_What to do_.
Please quote only the lines that start at the one with "What is the approximate distance in pixels between points D" and go on to the last line of the data, both ends kept.

# Start of Source records

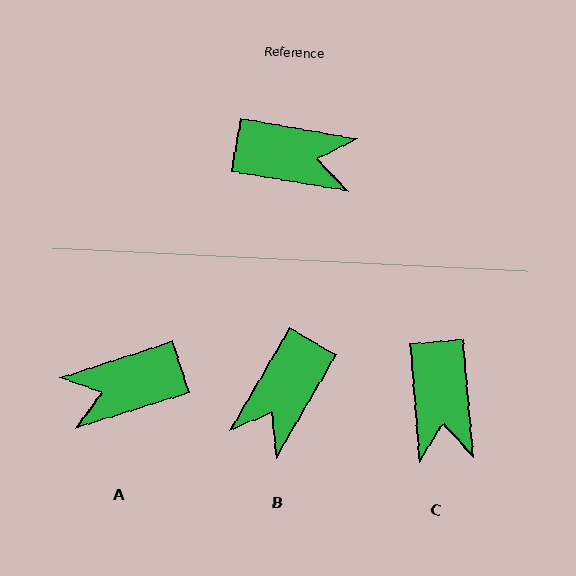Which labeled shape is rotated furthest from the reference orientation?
A, about 153 degrees away.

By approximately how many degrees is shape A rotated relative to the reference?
Approximately 153 degrees clockwise.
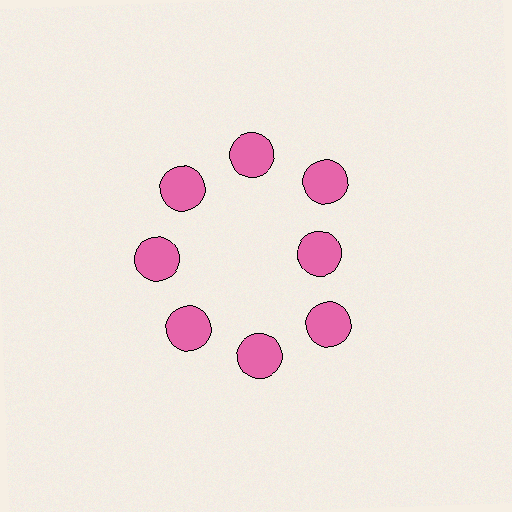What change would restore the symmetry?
The symmetry would be restored by moving it outward, back onto the ring so that all 8 circles sit at equal angles and equal distance from the center.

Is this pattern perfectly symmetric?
No. The 8 pink circles are arranged in a ring, but one element near the 3 o'clock position is pulled inward toward the center, breaking the 8-fold rotational symmetry.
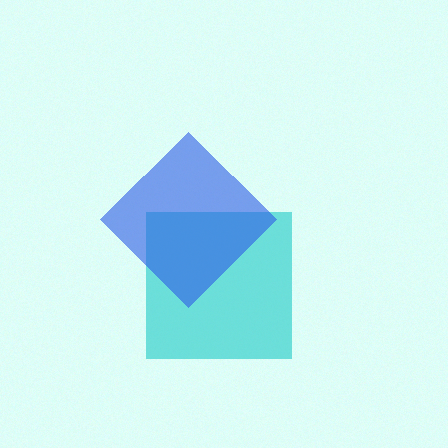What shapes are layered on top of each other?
The layered shapes are: a cyan square, a blue diamond.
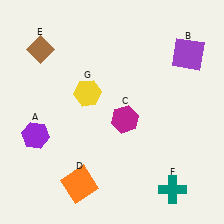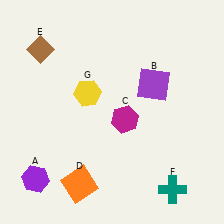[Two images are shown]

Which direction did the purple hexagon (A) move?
The purple hexagon (A) moved down.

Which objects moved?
The objects that moved are: the purple hexagon (A), the purple square (B).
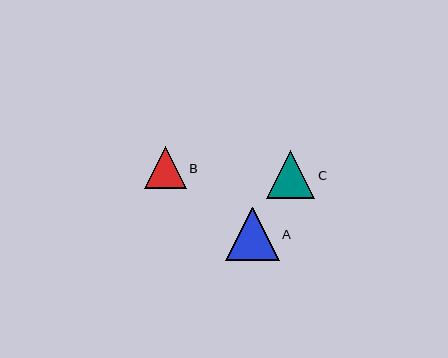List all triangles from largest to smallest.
From largest to smallest: A, C, B.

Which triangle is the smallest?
Triangle B is the smallest with a size of approximately 42 pixels.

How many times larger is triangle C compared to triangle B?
Triangle C is approximately 1.1 times the size of triangle B.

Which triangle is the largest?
Triangle A is the largest with a size of approximately 53 pixels.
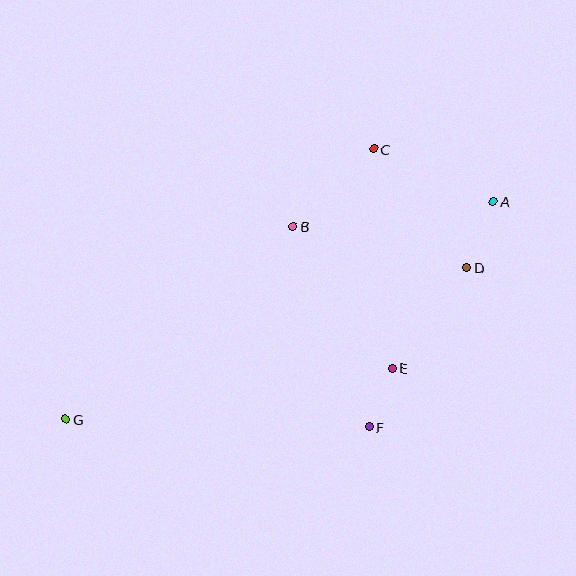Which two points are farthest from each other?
Points A and G are farthest from each other.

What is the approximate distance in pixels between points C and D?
The distance between C and D is approximately 151 pixels.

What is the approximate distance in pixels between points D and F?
The distance between D and F is approximately 187 pixels.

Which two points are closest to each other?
Points E and F are closest to each other.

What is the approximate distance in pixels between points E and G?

# End of Source records

_Exercise output_.
What is the approximate distance in pixels between points D and F?
The distance between D and F is approximately 187 pixels.

Which two points are closest to each other?
Points E and F are closest to each other.

What is the approximate distance in pixels between points E and G?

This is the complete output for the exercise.